-- START OF Data for processing --
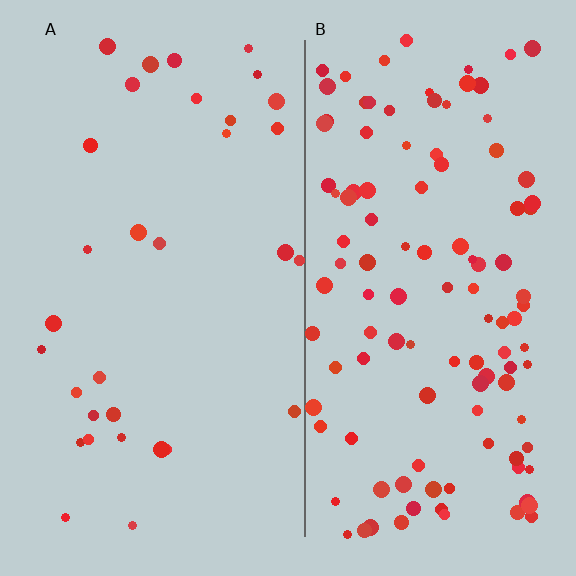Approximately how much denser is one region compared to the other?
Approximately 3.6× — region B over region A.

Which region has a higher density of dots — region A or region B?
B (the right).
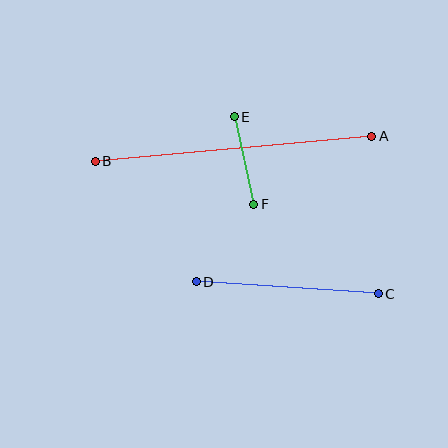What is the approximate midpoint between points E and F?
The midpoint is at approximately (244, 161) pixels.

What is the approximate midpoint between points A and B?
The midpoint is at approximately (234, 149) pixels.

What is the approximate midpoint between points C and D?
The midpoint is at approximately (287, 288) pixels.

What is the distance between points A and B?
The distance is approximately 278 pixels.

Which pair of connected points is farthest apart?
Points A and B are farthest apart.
-- END OF Data for processing --
-- START OF Data for processing --
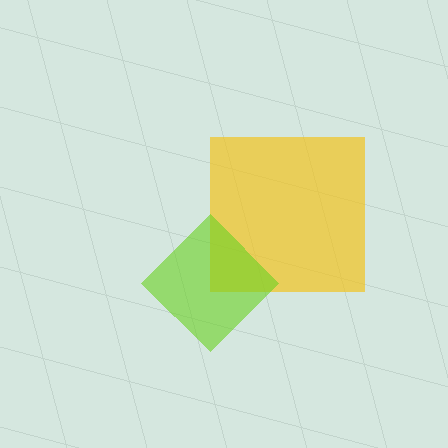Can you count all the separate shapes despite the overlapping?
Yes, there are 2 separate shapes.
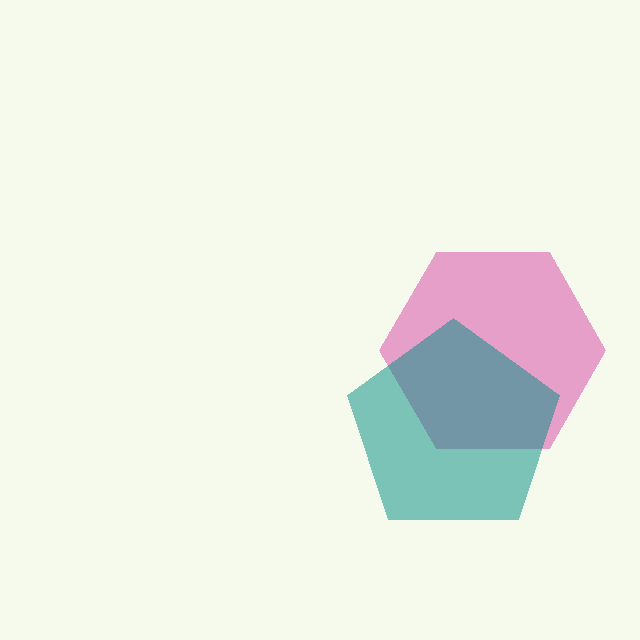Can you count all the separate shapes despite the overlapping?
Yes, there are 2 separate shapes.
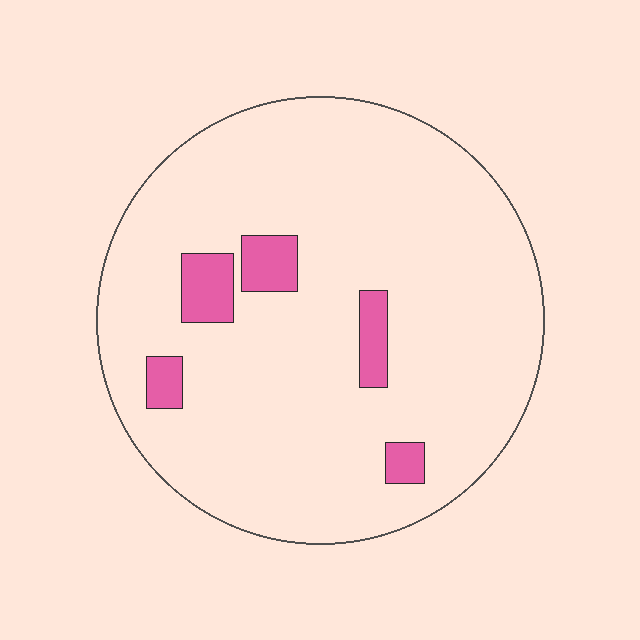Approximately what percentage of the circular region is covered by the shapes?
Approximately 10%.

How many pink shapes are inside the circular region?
-- END OF Data for processing --
**Exercise requirements:**
Give again, word for word, the part that opens with the line containing "Approximately what percentage" and closes with the one containing "How many pink". Include both of those lines and skip all pictures.

**The answer:**
Approximately what percentage of the circular region is covered by the shapes?
Approximately 10%.

How many pink shapes are inside the circular region?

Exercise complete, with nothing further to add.